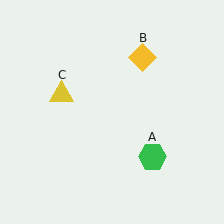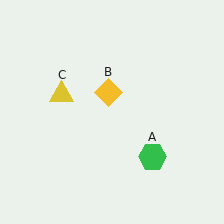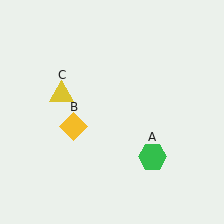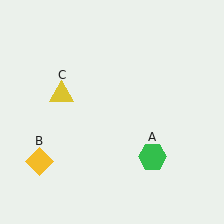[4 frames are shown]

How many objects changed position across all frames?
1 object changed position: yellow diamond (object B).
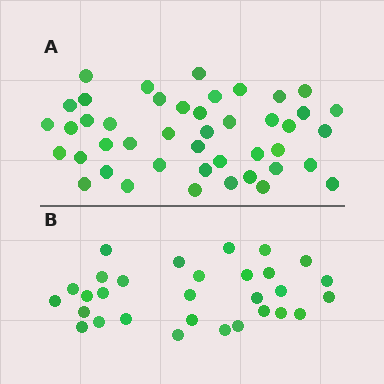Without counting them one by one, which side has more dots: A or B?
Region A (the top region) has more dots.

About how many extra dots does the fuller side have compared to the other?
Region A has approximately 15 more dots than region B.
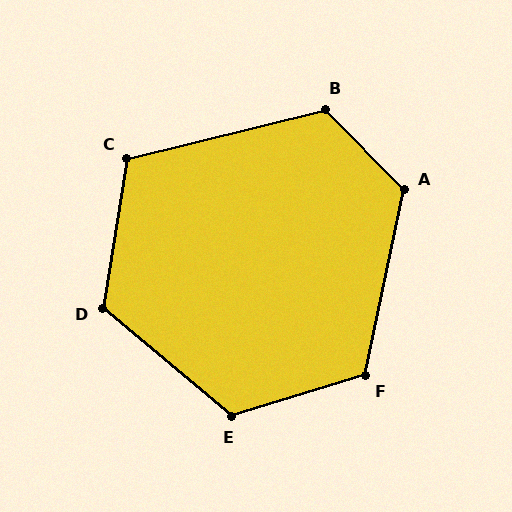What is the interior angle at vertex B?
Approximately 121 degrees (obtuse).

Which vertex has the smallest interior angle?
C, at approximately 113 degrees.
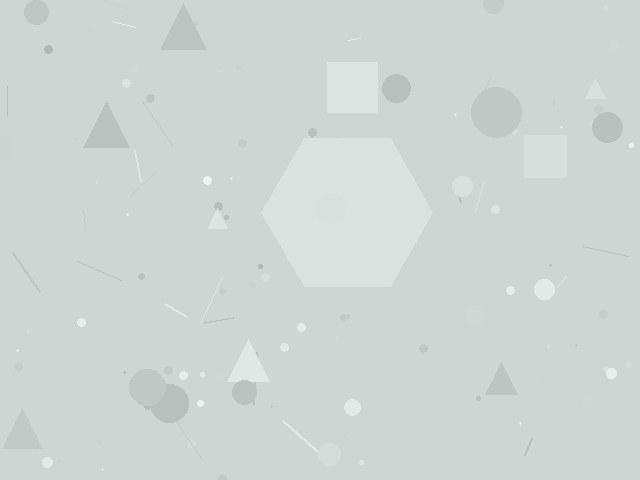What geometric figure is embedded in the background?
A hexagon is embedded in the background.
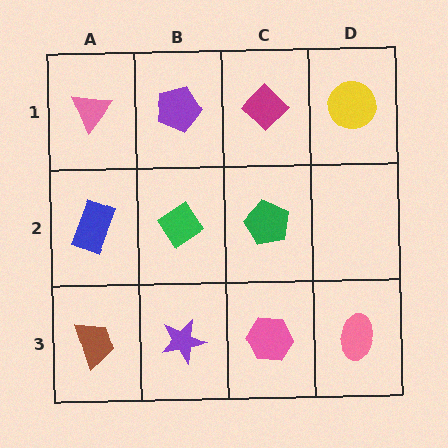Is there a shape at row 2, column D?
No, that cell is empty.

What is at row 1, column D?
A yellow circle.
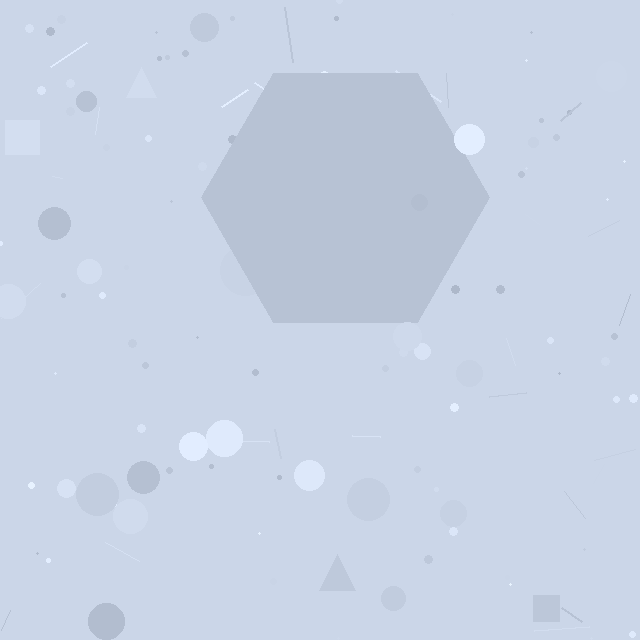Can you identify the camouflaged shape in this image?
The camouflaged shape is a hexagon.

------

### WRITTEN EXERCISE
Pictures stay out; repeat all the rest of the records exactly.

### COMPLETE OUTPUT
[4 frames are shown]

How many objects changed position across all frames?
1 object changed position: yellow diamond (object B).
Without counting them one by one, which side has more dots: A or B?
Region A (the top region) has more dots.

About how many extra dots does the fuller side have compared to the other?
Region A has approximately 15 more dots than region B.
What is the interior angle at vertex B?
Approximately 121 degrees (obtuse).

Which vertex has the smallest interior angle?
C, at approximately 113 degrees.
What geometric figure is embedded in the background?
A hexagon is embedded in the background.
Is there a shape at row 2, column D?
No, that cell is empty.

What is at row 1, column D?
A yellow circle.
Can you identify the camouflaged shape in this image?
The camouflaged shape is a hexagon.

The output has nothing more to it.